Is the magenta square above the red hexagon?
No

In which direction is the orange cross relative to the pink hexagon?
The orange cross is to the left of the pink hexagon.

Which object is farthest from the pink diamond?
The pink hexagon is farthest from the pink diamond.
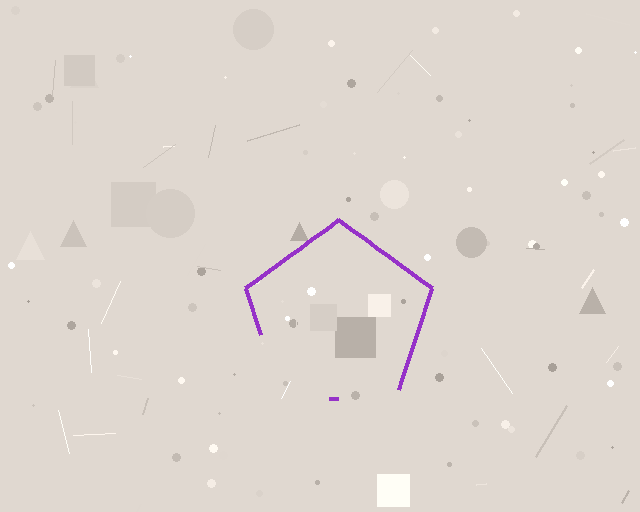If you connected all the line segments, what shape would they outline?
They would outline a pentagon.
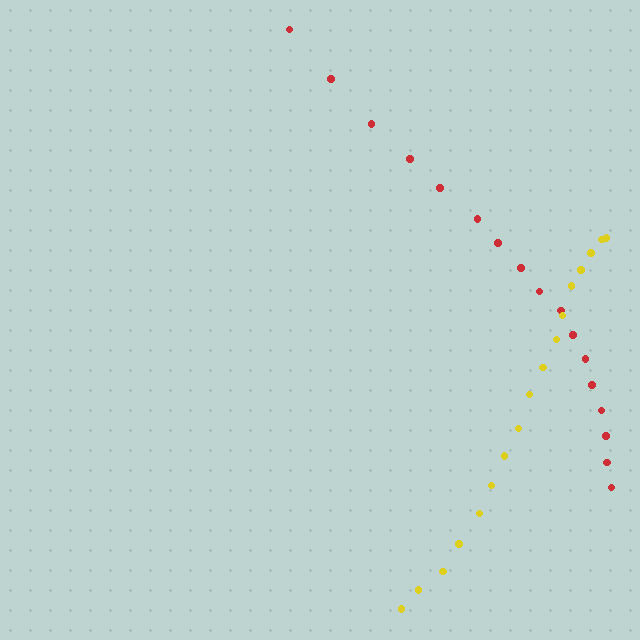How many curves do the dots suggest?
There are 2 distinct paths.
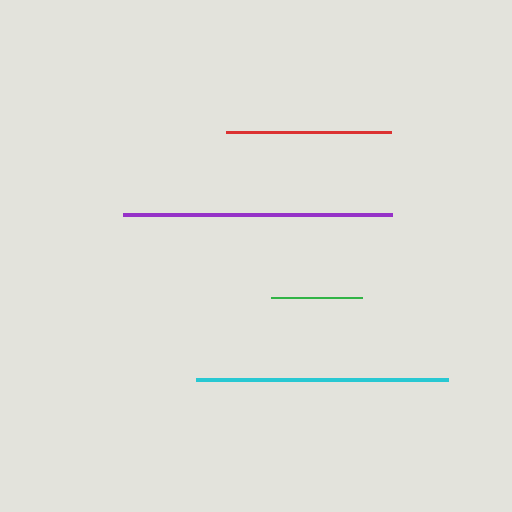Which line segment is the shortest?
The green line is the shortest at approximately 91 pixels.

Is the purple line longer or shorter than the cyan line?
The purple and cyan lines are approximately the same length (about 270 and 251 pixels).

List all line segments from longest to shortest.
From longest to shortest: purple and cyan (about equal), red, green.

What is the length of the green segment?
The green segment is approximately 91 pixels long.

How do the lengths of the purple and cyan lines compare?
The purple and cyan lines are approximately the same length.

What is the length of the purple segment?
The purple segment is approximately 270 pixels long.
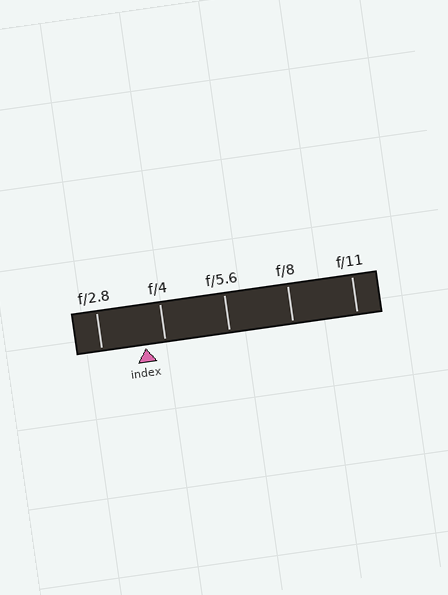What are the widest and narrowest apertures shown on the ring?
The widest aperture shown is f/2.8 and the narrowest is f/11.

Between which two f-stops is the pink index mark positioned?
The index mark is between f/2.8 and f/4.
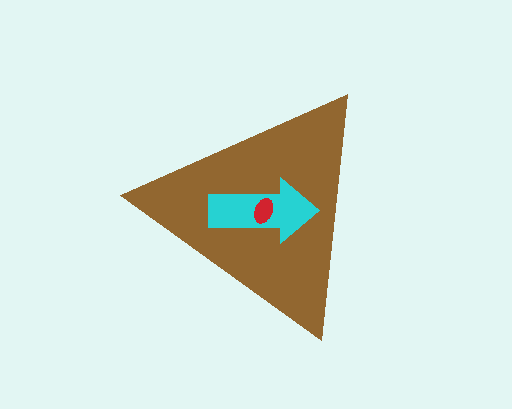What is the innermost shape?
The red ellipse.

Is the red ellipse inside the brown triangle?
Yes.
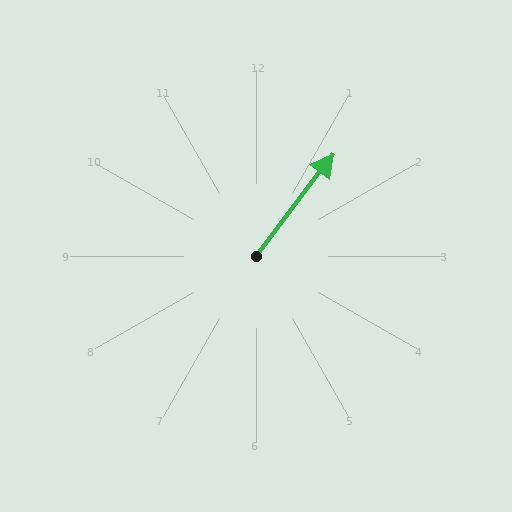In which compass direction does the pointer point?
Northeast.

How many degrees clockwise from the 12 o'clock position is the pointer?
Approximately 37 degrees.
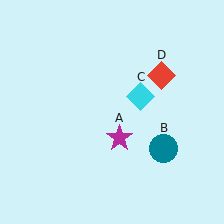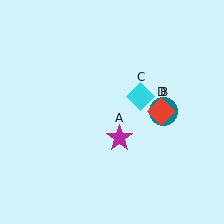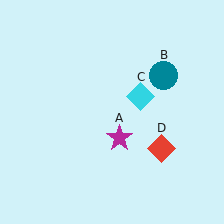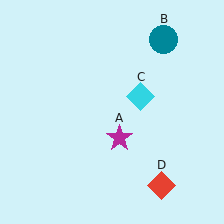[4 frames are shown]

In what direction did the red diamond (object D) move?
The red diamond (object D) moved down.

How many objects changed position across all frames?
2 objects changed position: teal circle (object B), red diamond (object D).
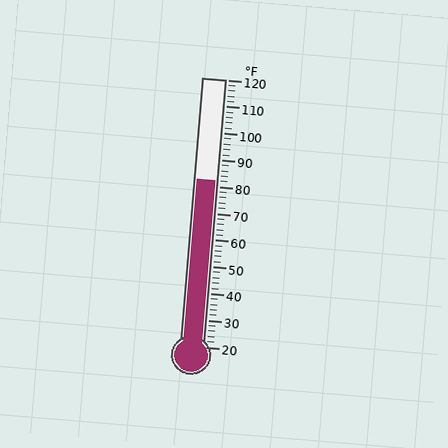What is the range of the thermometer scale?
The thermometer scale ranges from 20°F to 120°F.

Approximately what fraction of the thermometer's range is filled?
The thermometer is filled to approximately 60% of its range.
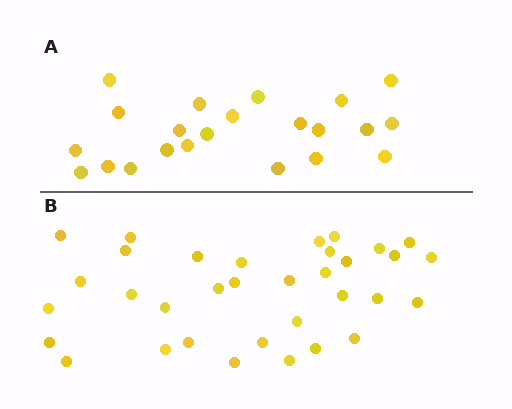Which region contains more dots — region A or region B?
Region B (the bottom region) has more dots.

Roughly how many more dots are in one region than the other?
Region B has roughly 12 or so more dots than region A.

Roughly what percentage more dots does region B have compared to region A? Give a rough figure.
About 55% more.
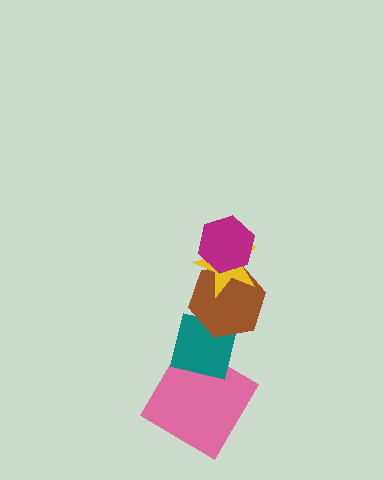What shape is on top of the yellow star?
The magenta hexagon is on top of the yellow star.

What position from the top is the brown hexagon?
The brown hexagon is 3rd from the top.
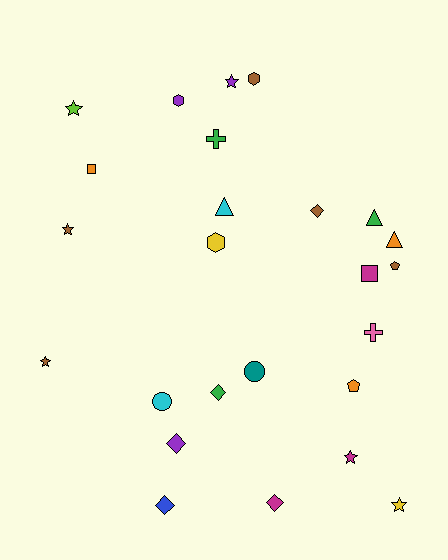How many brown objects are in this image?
There are 5 brown objects.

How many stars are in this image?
There are 6 stars.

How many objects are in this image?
There are 25 objects.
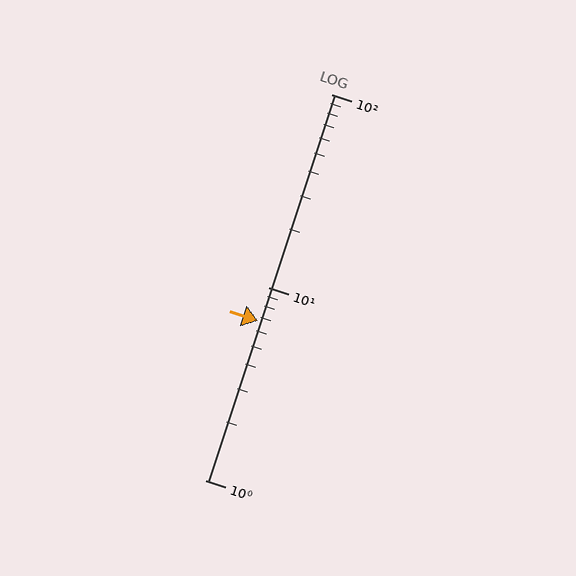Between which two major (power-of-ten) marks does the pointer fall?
The pointer is between 1 and 10.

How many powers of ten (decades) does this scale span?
The scale spans 2 decades, from 1 to 100.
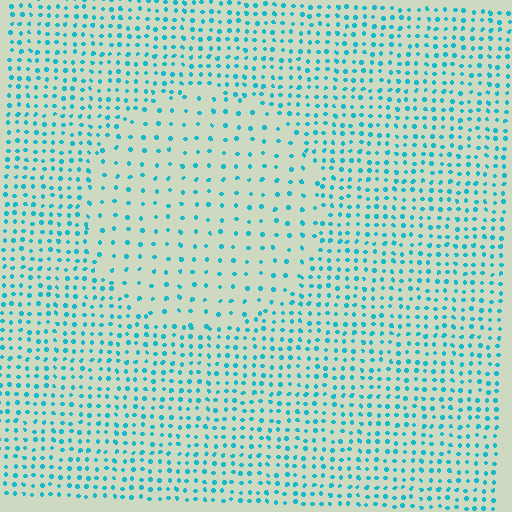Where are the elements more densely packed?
The elements are more densely packed outside the circle boundary.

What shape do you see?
I see a circle.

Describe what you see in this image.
The image contains small cyan elements arranged at two different densities. A circle-shaped region is visible where the elements are less densely packed than the surrounding area.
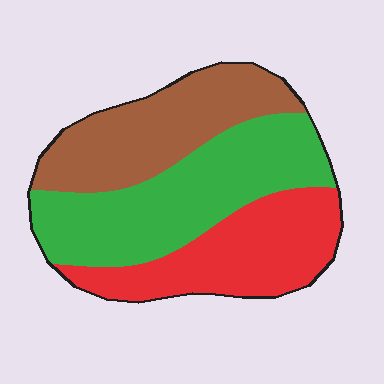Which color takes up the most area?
Green, at roughly 40%.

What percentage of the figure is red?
Red takes up about one third (1/3) of the figure.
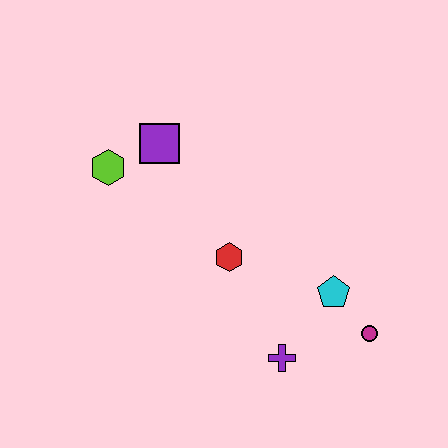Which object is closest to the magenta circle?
The cyan pentagon is closest to the magenta circle.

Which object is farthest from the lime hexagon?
The magenta circle is farthest from the lime hexagon.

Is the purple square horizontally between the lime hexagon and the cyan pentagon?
Yes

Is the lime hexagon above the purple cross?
Yes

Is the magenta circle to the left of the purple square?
No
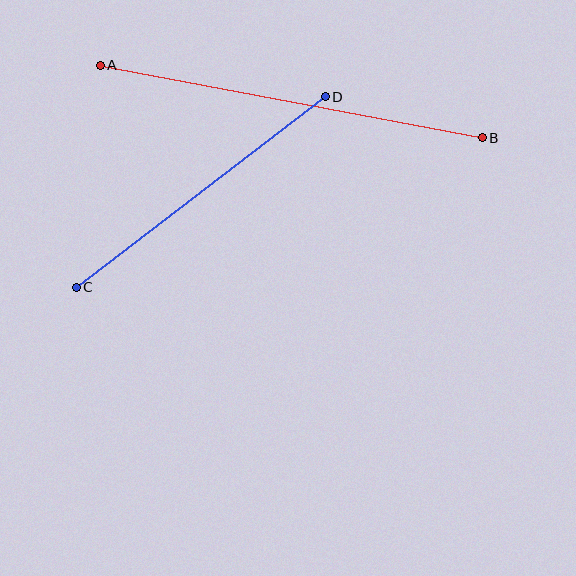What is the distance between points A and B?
The distance is approximately 389 pixels.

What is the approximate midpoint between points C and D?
The midpoint is at approximately (201, 192) pixels.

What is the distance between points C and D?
The distance is approximately 313 pixels.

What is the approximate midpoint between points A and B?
The midpoint is at approximately (291, 102) pixels.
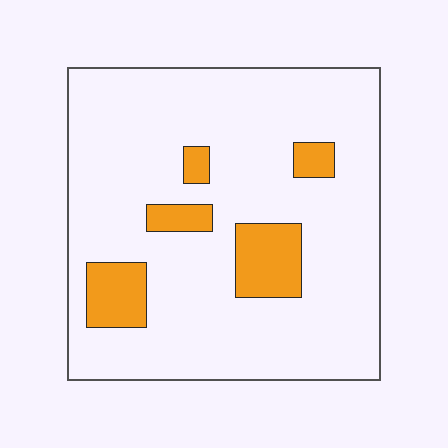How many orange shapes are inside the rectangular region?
5.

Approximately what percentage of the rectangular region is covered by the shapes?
Approximately 15%.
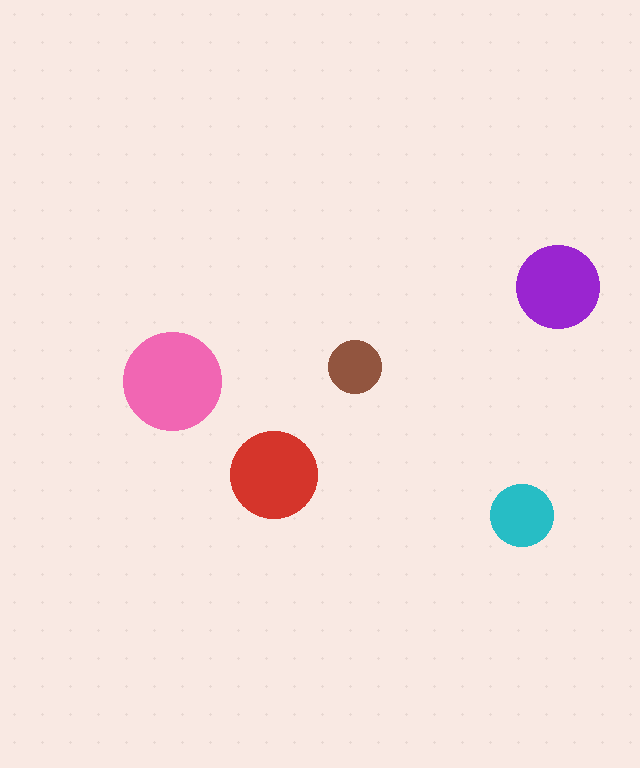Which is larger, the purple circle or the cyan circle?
The purple one.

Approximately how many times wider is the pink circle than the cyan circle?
About 1.5 times wider.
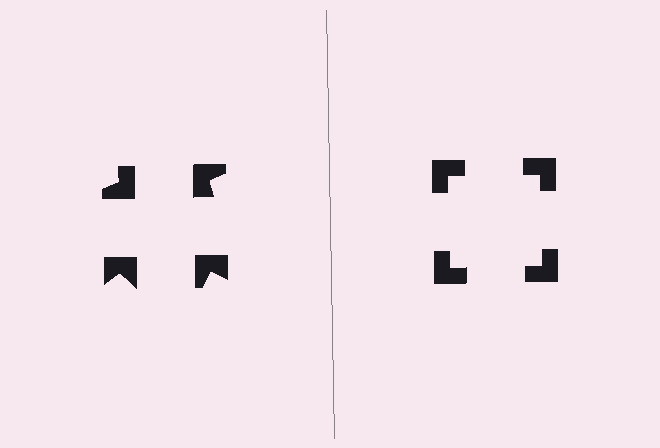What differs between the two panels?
The notched squares are positioned identically on both sides; only the wedge orientations differ. On the right they align to a square; on the left they are misaligned.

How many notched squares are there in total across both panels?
8 — 4 on each side.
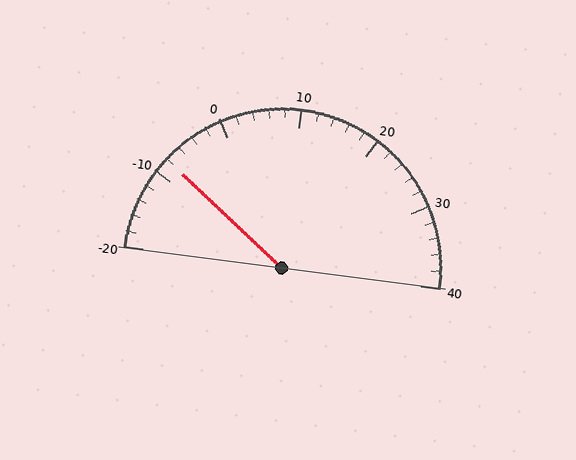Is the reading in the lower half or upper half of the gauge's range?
The reading is in the lower half of the range (-20 to 40).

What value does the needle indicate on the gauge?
The needle indicates approximately -8.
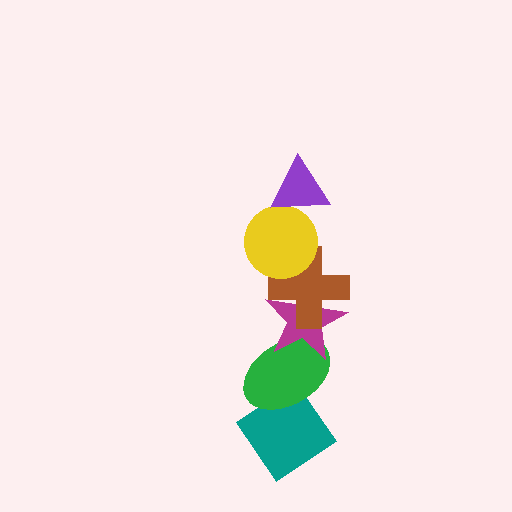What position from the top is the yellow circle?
The yellow circle is 2nd from the top.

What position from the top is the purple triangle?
The purple triangle is 1st from the top.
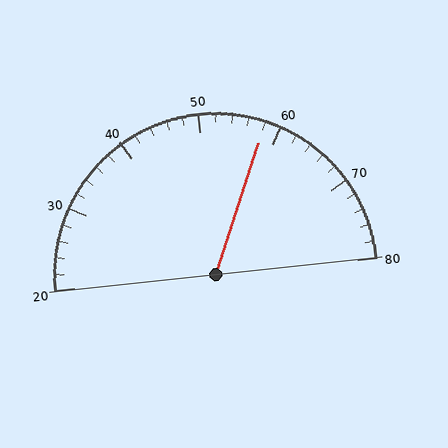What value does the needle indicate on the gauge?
The needle indicates approximately 58.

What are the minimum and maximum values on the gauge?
The gauge ranges from 20 to 80.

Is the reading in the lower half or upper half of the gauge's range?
The reading is in the upper half of the range (20 to 80).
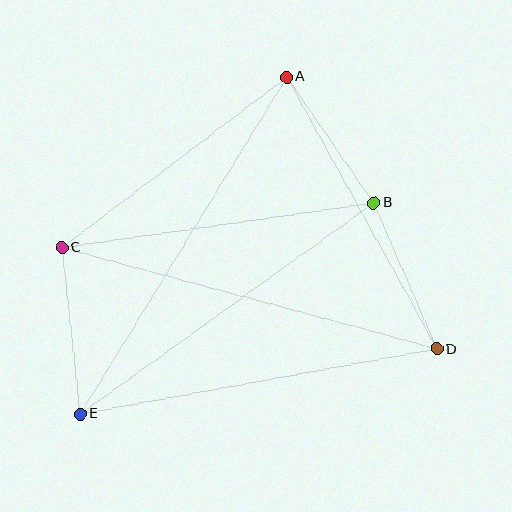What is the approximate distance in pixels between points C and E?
The distance between C and E is approximately 168 pixels.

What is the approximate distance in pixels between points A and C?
The distance between A and C is approximately 282 pixels.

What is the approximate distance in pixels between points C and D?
The distance between C and D is approximately 388 pixels.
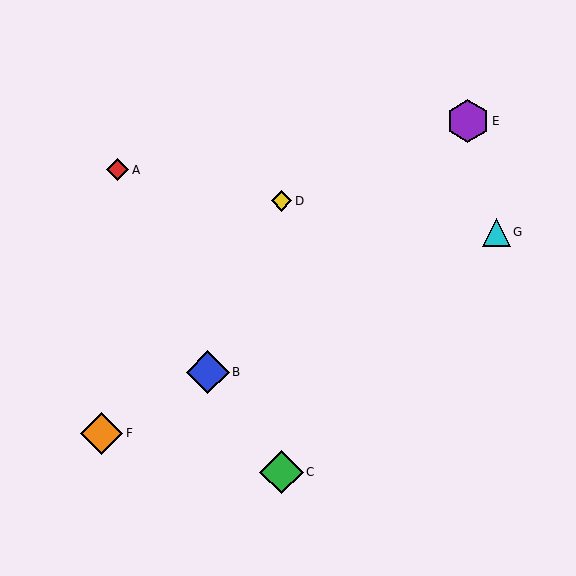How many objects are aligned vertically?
2 objects (C, D) are aligned vertically.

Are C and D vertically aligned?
Yes, both are at x≈282.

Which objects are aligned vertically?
Objects C, D are aligned vertically.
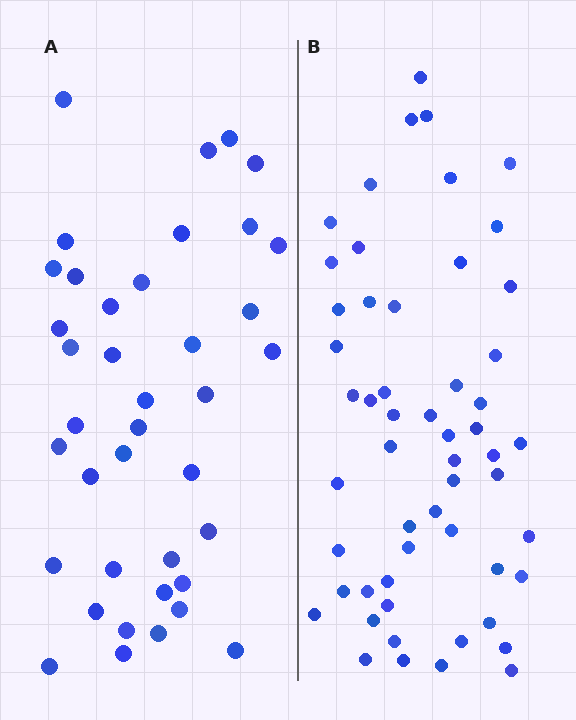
##########
Reproduce each entry precisely. Leave the pictures out.

Is the magenta square above the red hexagon?
No

In which direction is the orange cross relative to the pink hexagon?
The orange cross is to the left of the pink hexagon.

Which object is farthest from the pink diamond?
The pink hexagon is farthest from the pink diamond.
If you connected all the line segments, what shape would they outline?
They would outline a pentagon.
How many curves do the dots suggest?
There are 2 distinct paths.
Which line segment is the shortest?
The green line is the shortest at approximately 91 pixels.

Is the purple line longer or shorter than the cyan line?
The purple and cyan lines are approximately the same length (about 270 and 251 pixels).

List all line segments from longest to shortest.
From longest to shortest: purple and cyan (about equal), red, green.

What is the length of the green segment?
The green segment is approximately 91 pixels long.

How do the lengths of the purple and cyan lines compare?
The purple and cyan lines are approximately the same length.

What is the length of the purple segment?
The purple segment is approximately 270 pixels long.
What are the widest and narrowest apertures shown on the ring?
The widest aperture shown is f/2.8 and the narrowest is f/11.

Between which two f-stops is the pink index mark positioned?
The index mark is between f/2.8 and f/4.
What is the innermost shape?
The red ellipse.

Is the red ellipse inside the brown triangle?
Yes.
In which compass direction does the pointer point?
Northeast.

How many degrees clockwise from the 12 o'clock position is the pointer?
Approximately 37 degrees.
[4 frames are shown]

In what direction did the red diamond (object D) move?
The red diamond (object D) moved down.

How many objects changed position across all frames?
2 objects changed position: teal circle (object B), red diamond (object D).
What is the range of the thermometer scale?
The thermometer scale ranges from 20°F to 120°F.

Approximately what fraction of the thermometer's range is filled?
The thermometer is filled to approximately 60% of its range.
Which region contains more dots — region A or region B?
Region B (the bottom region) has more dots.

Roughly how many more dots are in one region than the other?
Region B has roughly 12 or so more dots than region A.

Roughly what percentage more dots does region B have compared to region A? Give a rough figure.
About 55% more.
What shape is on top of the yellow star?
The magenta hexagon is on top of the yellow star.

What position from the top is the brown hexagon?
The brown hexagon is 3rd from the top.
How many brown objects are in this image?
There are 5 brown objects.

How many stars are in this image?
There are 6 stars.

How many objects are in this image?
There are 25 objects.
Between which two major (power-of-ten) marks does the pointer fall?
The pointer is between 1 and 10.

How many powers of ten (decades) does this scale span?
The scale spans 2 decades, from 1 to 100.
Where are the elements more densely packed?
The elements are more densely packed outside the circle boundary.

What shape do you see?
I see a circle.

Describe what you see in this image.
The image contains small cyan elements arranged at two different densities. A circle-shaped region is visible where the elements are less densely packed than the surrounding area.
Which color takes up the most area?
Green, at roughly 40%.

What percentage of the figure is red?
Red takes up about one third (1/3) of the figure.
Which object is closest to the magenta circle?
The cyan pentagon is closest to the magenta circle.

Which object is farthest from the lime hexagon?
The magenta circle is farthest from the lime hexagon.

Is the purple square horizontally between the lime hexagon and the cyan pentagon?
Yes

Is the lime hexagon above the purple cross?
Yes

Is the magenta circle to the left of the purple square?
No
What is the distance between points A and B?
The distance is approximately 389 pixels.

What is the approximate midpoint between points C and D?
The midpoint is at approximately (201, 192) pixels.

What is the distance between points C and D?
The distance is approximately 313 pixels.

What is the approximate midpoint between points A and B?
The midpoint is at approximately (291, 102) pixels.
How many orange shapes are inside the rectangular region?
5.

Approximately what percentage of the rectangular region is covered by the shapes?
Approximately 15%.
Which is larger, the purple circle or the cyan circle?
The purple one.

Approximately how many times wider is the pink circle than the cyan circle?
About 1.5 times wider.
What differs between the two panels?
The notched squares are positioned identically on both sides; only the wedge orientations differ. On the right they align to a square; on the left they are misaligned.

How many notched squares are there in total across both panels?
8 — 4 on each side.
Is the reading in the lower half or upper half of the gauge's range?
The reading is in the lower half of the range (-20 to 40).

What value does the needle indicate on the gauge?
The needle indicates approximately -8.
What position from the top is the yellow circle?
The yellow circle is 2nd from the top.

What position from the top is the purple triangle?
The purple triangle is 1st from the top.
What value does the needle indicate on the gauge?
The needle indicates approximately 58.

What are the minimum and maximum values on the gauge?
The gauge ranges from 20 to 80.

Is the reading in the lower half or upper half of the gauge's range?
The reading is in the upper half of the range (20 to 80).
What is the approximate distance in pixels between points C and E?
The distance between C and E is approximately 168 pixels.

What is the approximate distance in pixels between points A and C?
The distance between A and C is approximately 282 pixels.

What is the approximate distance in pixels between points C and D?
The distance between C and D is approximately 388 pixels.
How many objects are aligned vertically?
2 objects (C, D) are aligned vertically.

Are C and D vertically aligned?
Yes, both are at x≈282.

Which objects are aligned vertically?
Objects C, D are aligned vertically.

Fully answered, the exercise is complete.